GOAL: Below is a listing to write out in full, exactly as given, without its pictures.

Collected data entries
'''

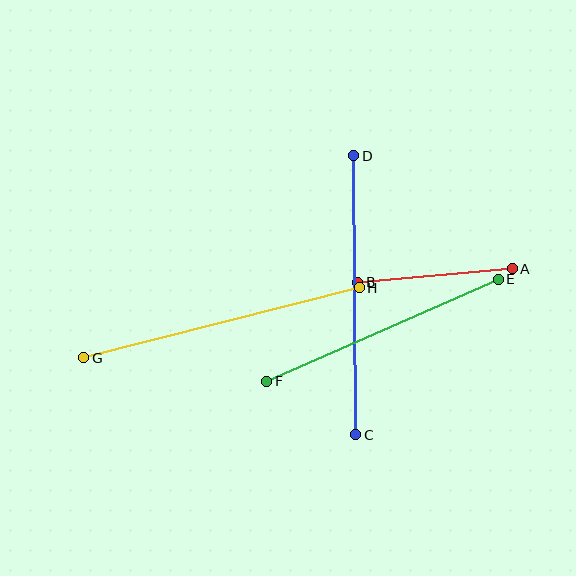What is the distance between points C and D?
The distance is approximately 279 pixels.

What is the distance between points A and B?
The distance is approximately 155 pixels.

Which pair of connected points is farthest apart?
Points G and H are farthest apart.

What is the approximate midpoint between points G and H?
The midpoint is at approximately (222, 323) pixels.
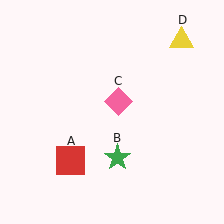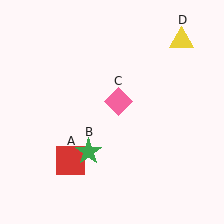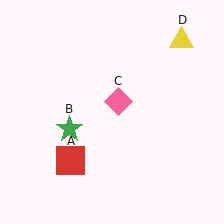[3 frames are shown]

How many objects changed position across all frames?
1 object changed position: green star (object B).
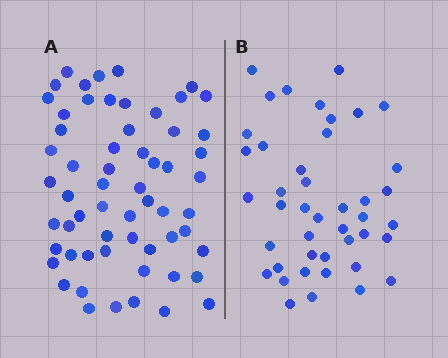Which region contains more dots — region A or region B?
Region A (the left region) has more dots.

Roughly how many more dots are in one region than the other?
Region A has approximately 15 more dots than region B.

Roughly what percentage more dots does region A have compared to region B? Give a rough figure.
About 40% more.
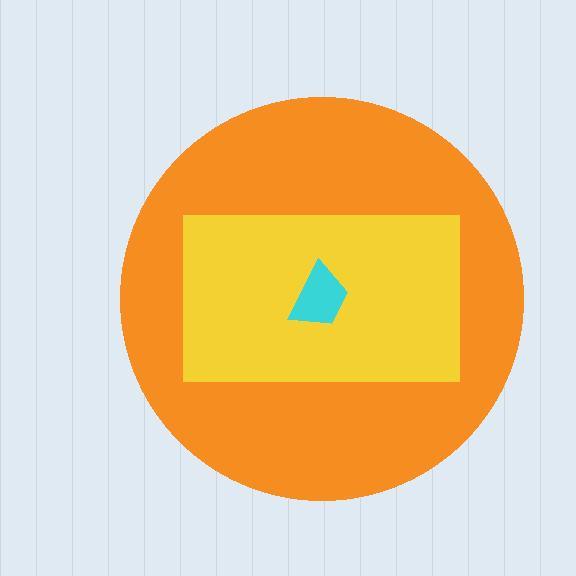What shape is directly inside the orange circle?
The yellow rectangle.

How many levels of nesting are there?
3.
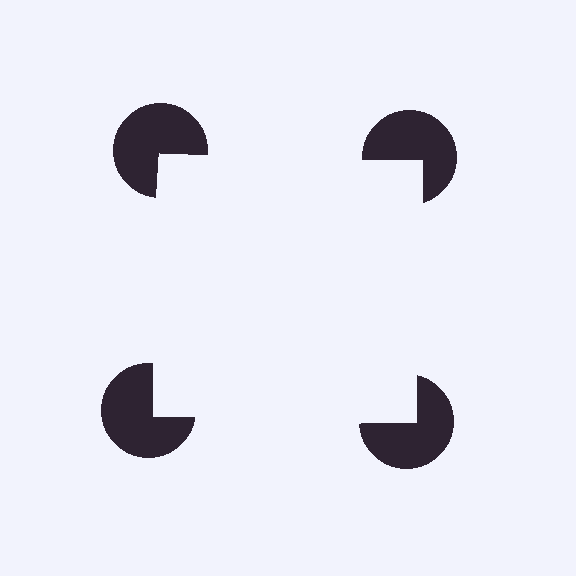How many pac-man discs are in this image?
There are 4 — one at each vertex of the illusory square.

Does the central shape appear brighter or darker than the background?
It typically appears slightly brighter than the background, even though no actual brightness change is drawn.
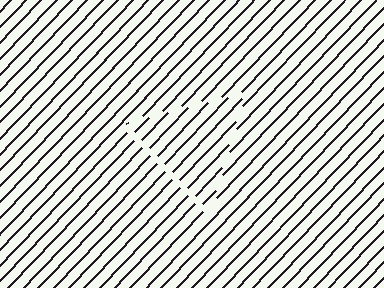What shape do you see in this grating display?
An illusory triangle. The interior of the shape contains the same grating, shifted by half a period — the contour is defined by the phase discontinuity where line-ends from the inner and outer gratings abut.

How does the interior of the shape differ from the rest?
The interior of the shape contains the same grating, shifted by half a period — the contour is defined by the phase discontinuity where line-ends from the inner and outer gratings abut.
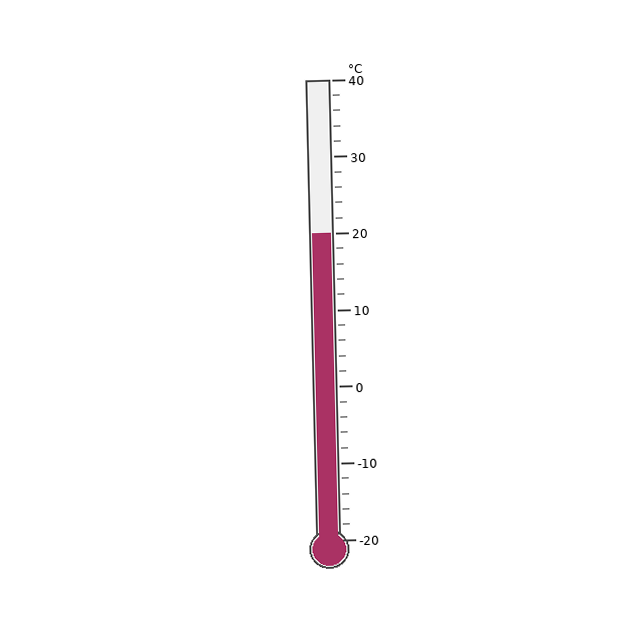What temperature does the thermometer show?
The thermometer shows approximately 20°C.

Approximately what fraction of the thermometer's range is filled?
The thermometer is filled to approximately 65% of its range.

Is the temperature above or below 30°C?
The temperature is below 30°C.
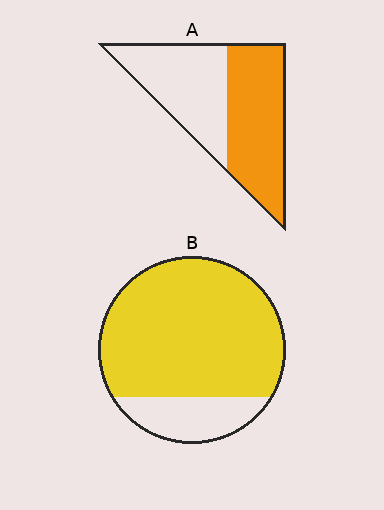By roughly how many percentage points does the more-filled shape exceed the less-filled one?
By roughly 30 percentage points (B over A).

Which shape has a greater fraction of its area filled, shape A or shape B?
Shape B.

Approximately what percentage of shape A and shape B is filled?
A is approximately 55% and B is approximately 80%.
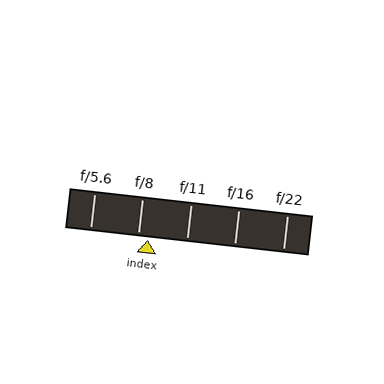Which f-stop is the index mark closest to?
The index mark is closest to f/8.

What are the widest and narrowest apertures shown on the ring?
The widest aperture shown is f/5.6 and the narrowest is f/22.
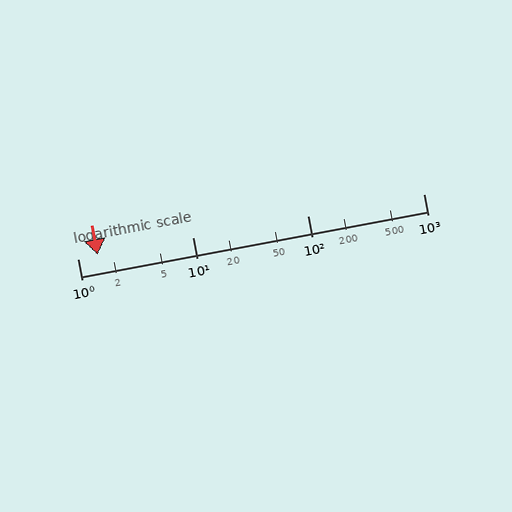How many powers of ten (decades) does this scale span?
The scale spans 3 decades, from 1 to 1000.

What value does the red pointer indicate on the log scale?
The pointer indicates approximately 1.5.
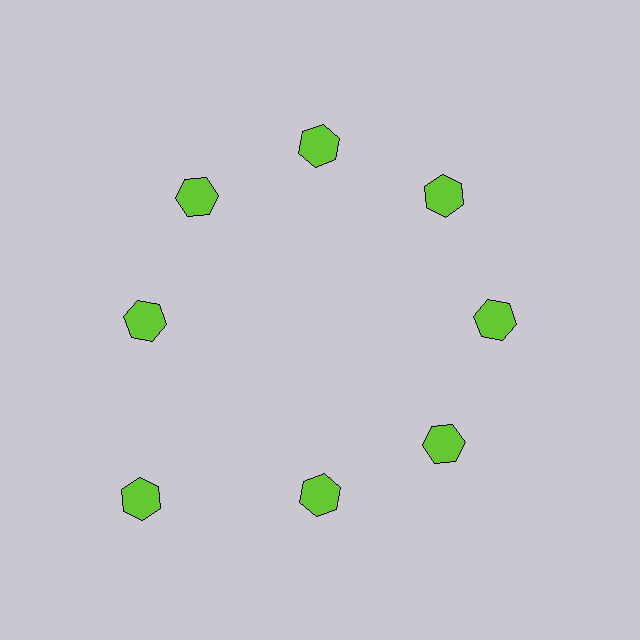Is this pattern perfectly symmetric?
No. The 8 lime hexagons are arranged in a ring, but one element near the 8 o'clock position is pushed outward from the center, breaking the 8-fold rotational symmetry.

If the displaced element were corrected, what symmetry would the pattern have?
It would have 8-fold rotational symmetry — the pattern would map onto itself every 45 degrees.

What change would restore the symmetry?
The symmetry would be restored by moving it inward, back onto the ring so that all 8 hexagons sit at equal angles and equal distance from the center.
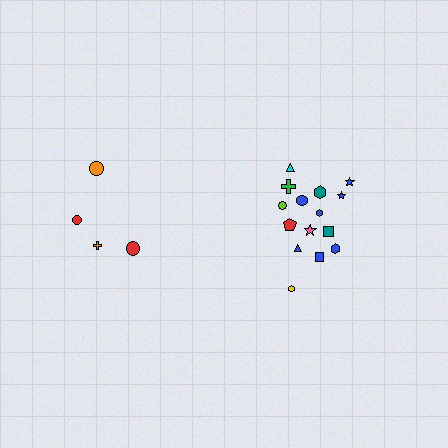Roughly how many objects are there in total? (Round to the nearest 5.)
Roughly 20 objects in total.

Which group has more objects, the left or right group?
The right group.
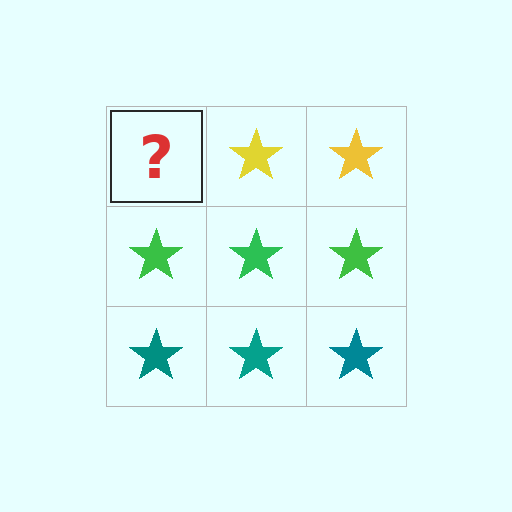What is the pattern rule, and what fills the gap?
The rule is that each row has a consistent color. The gap should be filled with a yellow star.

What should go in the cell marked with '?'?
The missing cell should contain a yellow star.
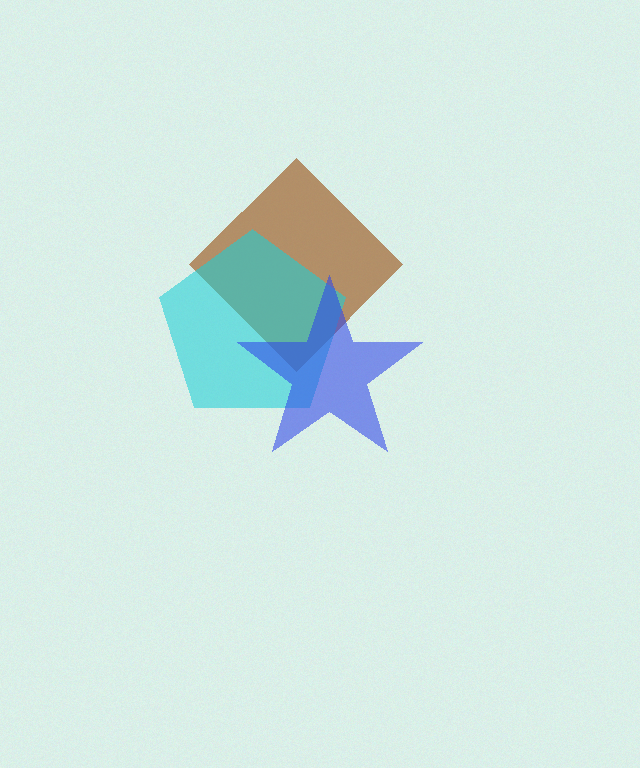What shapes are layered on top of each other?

'''

RESPONSE BELOW:
What is the distance between points C and D?
The distance is approximately 279 pixels.

What is the distance between points A and B?
The distance is approximately 155 pixels.

Which pair of connected points is farthest apart?
Points G and H are farthest apart.

What is the approximate midpoint between points G and H?
The midpoint is at approximately (222, 323) pixels.
[3 frames are shown]

How many objects changed position across all frames?
1 object changed position: green star (object B).
Which region contains more dots — region A or region B?
Region A (the left region) has more dots.

Roughly how many more dots are in one region than the other?
Region A has approximately 15 more dots than region B.

Roughly what percentage more dots does region A have compared to region B? Give a rough figure.
About 40% more.
What shape is directly inside the orange circle?
The yellow rectangle.

How many levels of nesting are there?
3.
How many pac-man discs are in this image?
There are 4 — one at each vertex of the illusory square.

Does the central shape appear brighter or darker than the background?
It typically appears slightly brighter than the background, even though no actual brightness change is drawn.
What shape do you see in this grating display?
An illusory triangle. The interior of the shape contains the same grating, shifted by half a period — the contour is defined by the phase discontinuity where line-ends from the inner and outer gratings abut.

How does the interior of the shape differ from the rest?
The interior of the shape contains the same grating, shifted by half a period — the contour is defined by the phase discontinuity where line-ends from the inner and outer gratings abut.
What temperature does the thermometer show?
The thermometer shows approximately 20°C.

Approximately what fraction of the thermometer's range is filled?
The thermometer is filled to approximately 65% of its range.

Is the temperature above or below 30°C?
The temperature is below 30°C.
By roughly how many percentage points does the more-filled shape exceed the less-filled one?
By roughly 30 percentage points (B over A).

Which shape has a greater fraction of its area filled, shape A or shape B?
Shape B.

Approximately what percentage of shape A and shape B is filled?
A is approximately 55% and B is approximately 80%.
Which f-stop is the index mark closest to?
The index mark is closest to f/8.

What are the widest and narrowest apertures shown on the ring?
The widest aperture shown is f/5.6 and the narrowest is f/22.
How many powers of ten (decades) does this scale span?
The scale spans 3 decades, from 1 to 1000.

What value does the red pointer indicate on the log scale?
The pointer indicates approximately 1.5.
Is this pattern perfectly symmetric?
No. The 8 lime hexagons are arranged in a ring, but one element near the 8 o'clock position is pushed outward from the center, breaking the 8-fold rotational symmetry.

If the displaced element were corrected, what symmetry would the pattern have?
It would have 8-fold rotational symmetry — the pattern would map onto itself every 45 degrees.

What change would restore the symmetry?
The symmetry would be restored by moving it inward, back onto the ring so that all 8 hexagons sit at equal angles and equal distance from the center.
Roughly how many objects are there in total? (Round to the nearest 5.)
Roughly 20 objects in total.

Which group has more objects, the left or right group?
The right group.
What is the pattern rule, and what fills the gap?
The rule is that each row has a consistent color. The gap should be filled with a yellow star.

What should go in the cell marked with '?'?
The missing cell should contain a yellow star.
What shapes are layered on top of each other?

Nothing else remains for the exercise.